## [Required task]
Retype, exactly as written, every line from the one containing "How many pac-man" down to the one containing "How many distinct", including both, and nothing else.

------ Records to process ------

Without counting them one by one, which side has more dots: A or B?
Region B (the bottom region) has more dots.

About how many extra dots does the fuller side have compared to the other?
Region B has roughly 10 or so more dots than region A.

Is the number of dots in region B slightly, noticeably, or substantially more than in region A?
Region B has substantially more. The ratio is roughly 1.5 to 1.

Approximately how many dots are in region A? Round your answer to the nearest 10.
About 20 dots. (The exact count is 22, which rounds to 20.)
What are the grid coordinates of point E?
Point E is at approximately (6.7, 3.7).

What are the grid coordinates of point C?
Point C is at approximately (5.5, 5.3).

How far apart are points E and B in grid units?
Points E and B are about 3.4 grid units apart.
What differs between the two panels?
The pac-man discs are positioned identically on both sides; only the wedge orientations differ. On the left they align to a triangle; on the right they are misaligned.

------
------ Records to process ------

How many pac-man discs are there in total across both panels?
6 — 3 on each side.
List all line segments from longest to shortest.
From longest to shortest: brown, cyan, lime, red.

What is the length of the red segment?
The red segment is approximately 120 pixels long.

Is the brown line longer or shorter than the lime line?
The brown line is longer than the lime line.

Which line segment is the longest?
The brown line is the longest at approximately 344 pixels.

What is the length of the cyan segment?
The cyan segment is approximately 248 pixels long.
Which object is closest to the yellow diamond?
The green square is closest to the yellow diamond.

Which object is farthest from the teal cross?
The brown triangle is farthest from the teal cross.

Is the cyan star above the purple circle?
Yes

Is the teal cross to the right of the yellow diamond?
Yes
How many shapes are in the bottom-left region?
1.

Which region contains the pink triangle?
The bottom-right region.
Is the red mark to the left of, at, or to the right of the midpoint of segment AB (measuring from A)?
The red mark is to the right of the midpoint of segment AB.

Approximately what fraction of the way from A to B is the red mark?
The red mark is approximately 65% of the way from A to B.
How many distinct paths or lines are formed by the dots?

------

## [Answer to this problem]
How many pac-man discs are there in total across both panels?
6 — 3 on each side.
List all line segments from longest to shortest.
From longest to shortest: brown, cyan, lime, red.

What is the length of the red segment?
The red segment is approximately 120 pixels long.

Is the brown line longer or shorter than the lime line?
The brown line is longer than the lime line.

Which line segment is the longest?
The brown line is the longest at approximately 344 pixels.

What is the length of the cyan segment?
The cyan segment is approximately 248 pixels long.
Which object is closest to the yellow diamond?
The green square is closest to the yellow diamond.

Which object is farthest from the teal cross?
The brown triangle is farthest from the teal cross.

Is the cyan star above the purple circle?
Yes

Is the teal cross to the right of the yellow diamond?
Yes
How many shapes are in the bottom-left region?
1.

Which region contains the pink triangle?
The bottom-right region.
Is the red mark to the left of, at, or to the right of the midpoint of segment AB (measuring from A)?
The red mark is to the right of the midpoint of segment AB.

Approximately what fraction of the way from A to B is the red mark?
The red mark is approximately 65% of the way from A to B.
How many distinct paths or lines are formed by the dots?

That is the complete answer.